▶ **Given instruction**
Only the lines starting at the one with "Is this pattern perfectly symmetric?" and ending at the one with "[4 frames are shown]" should be copied, exactly and with both ends kept.

▶ **Items**

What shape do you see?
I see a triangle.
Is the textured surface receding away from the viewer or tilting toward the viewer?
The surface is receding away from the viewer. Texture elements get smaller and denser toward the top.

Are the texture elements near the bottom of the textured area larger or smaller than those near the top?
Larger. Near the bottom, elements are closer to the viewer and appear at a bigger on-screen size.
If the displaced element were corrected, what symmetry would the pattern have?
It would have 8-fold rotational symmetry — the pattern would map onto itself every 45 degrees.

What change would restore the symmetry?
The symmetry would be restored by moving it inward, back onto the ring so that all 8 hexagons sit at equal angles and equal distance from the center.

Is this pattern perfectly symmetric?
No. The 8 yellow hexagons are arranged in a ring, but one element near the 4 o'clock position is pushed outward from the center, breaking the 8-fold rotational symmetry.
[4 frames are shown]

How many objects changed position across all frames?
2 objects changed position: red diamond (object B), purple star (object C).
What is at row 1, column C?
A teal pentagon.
* * *
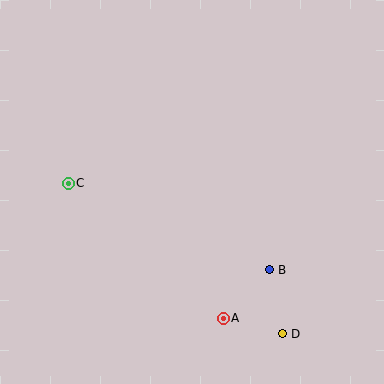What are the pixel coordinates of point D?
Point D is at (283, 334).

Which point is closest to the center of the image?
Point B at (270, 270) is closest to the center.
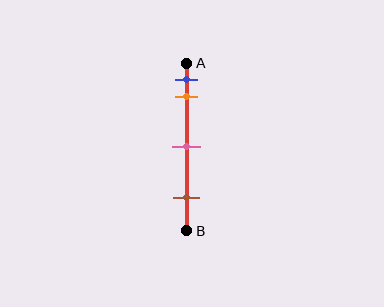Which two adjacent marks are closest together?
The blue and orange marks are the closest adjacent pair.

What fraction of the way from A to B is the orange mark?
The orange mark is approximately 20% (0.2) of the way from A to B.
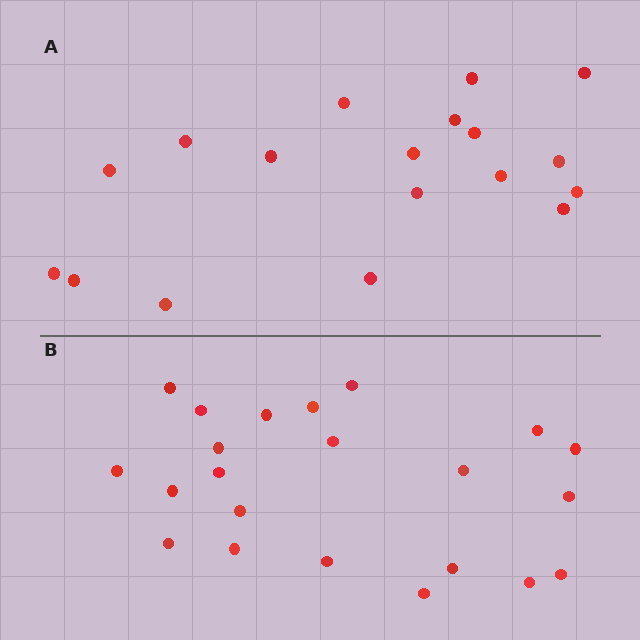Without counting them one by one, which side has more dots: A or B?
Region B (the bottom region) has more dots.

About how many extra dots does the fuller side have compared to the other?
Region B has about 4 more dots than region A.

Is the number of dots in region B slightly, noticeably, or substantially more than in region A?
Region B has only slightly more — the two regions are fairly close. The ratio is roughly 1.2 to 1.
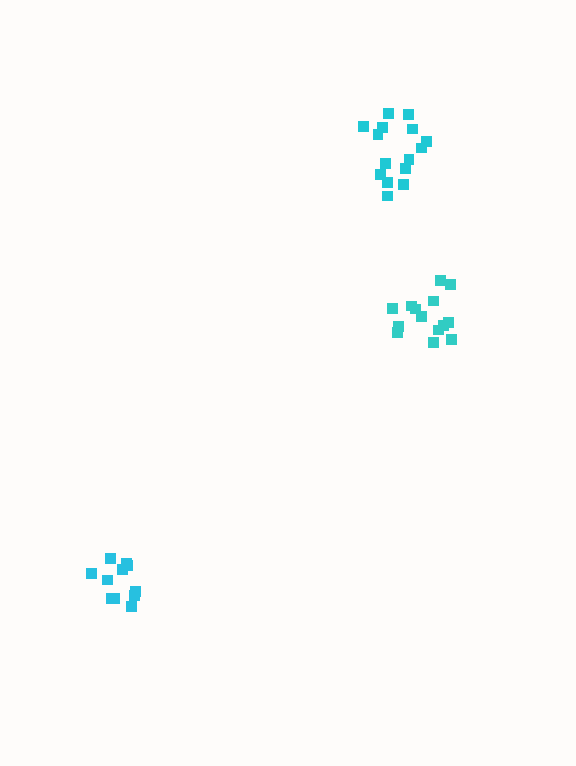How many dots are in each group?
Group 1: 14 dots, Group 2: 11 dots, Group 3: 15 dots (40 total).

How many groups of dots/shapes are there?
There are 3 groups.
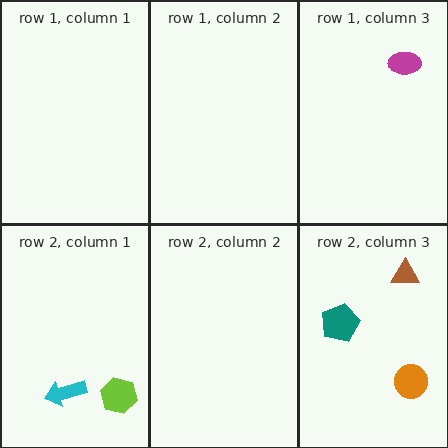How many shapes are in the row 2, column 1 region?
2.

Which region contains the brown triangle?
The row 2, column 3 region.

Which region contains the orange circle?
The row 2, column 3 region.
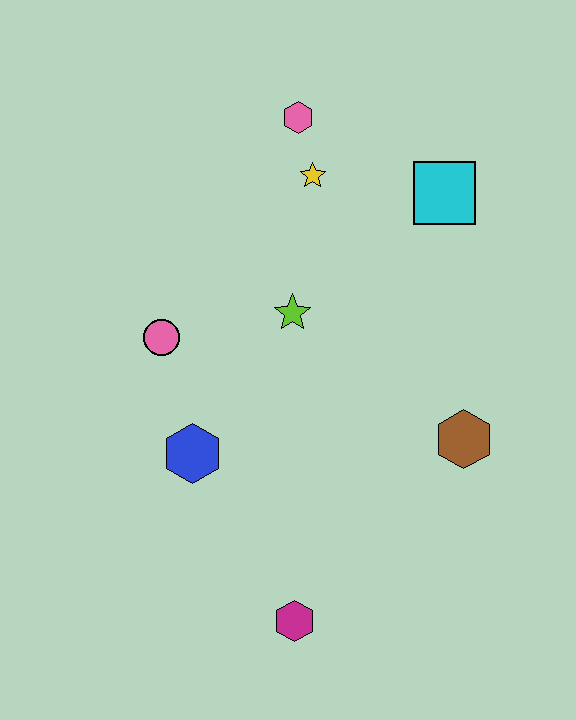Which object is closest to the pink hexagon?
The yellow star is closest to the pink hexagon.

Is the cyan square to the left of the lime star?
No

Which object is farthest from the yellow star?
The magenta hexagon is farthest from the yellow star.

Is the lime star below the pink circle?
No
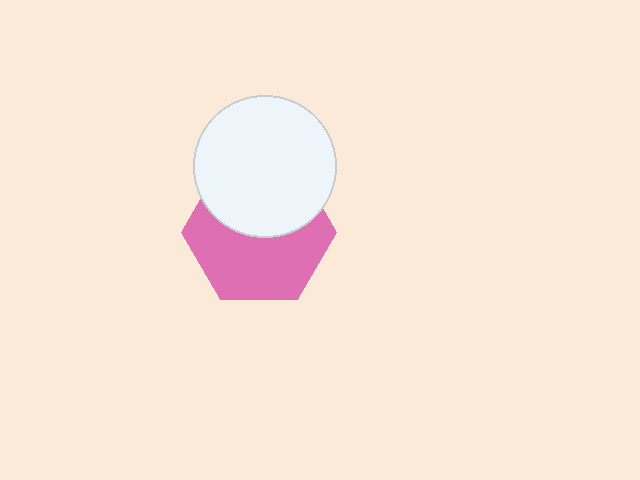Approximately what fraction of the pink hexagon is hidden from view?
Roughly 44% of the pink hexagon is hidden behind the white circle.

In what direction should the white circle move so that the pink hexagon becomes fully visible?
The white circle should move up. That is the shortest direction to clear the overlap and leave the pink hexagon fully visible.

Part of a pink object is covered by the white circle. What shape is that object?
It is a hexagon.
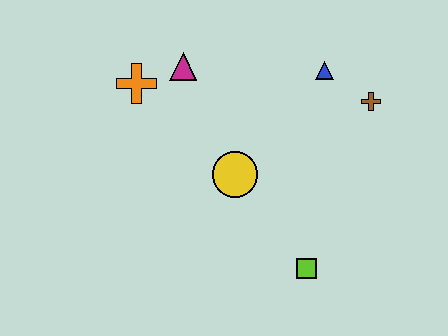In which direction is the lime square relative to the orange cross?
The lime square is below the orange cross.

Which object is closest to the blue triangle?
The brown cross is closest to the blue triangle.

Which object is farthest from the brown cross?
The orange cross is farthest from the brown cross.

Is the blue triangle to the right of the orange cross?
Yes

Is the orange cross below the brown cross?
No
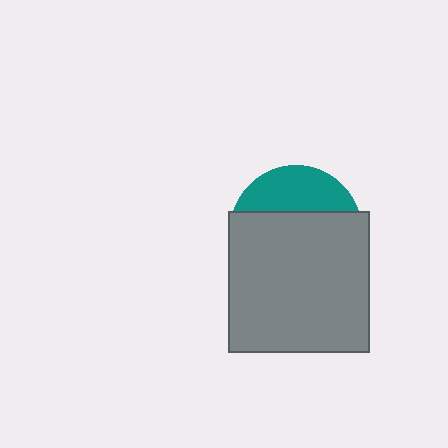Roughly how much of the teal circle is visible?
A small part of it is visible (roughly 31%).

▶ **Response for this exercise**
Is this pattern perfectly symmetric?
No. The 8 yellow hexagons are arranged in a ring, but one element near the 4 o'clock position is pushed outward from the center, breaking the 8-fold rotational symmetry.
[4 frames are shown]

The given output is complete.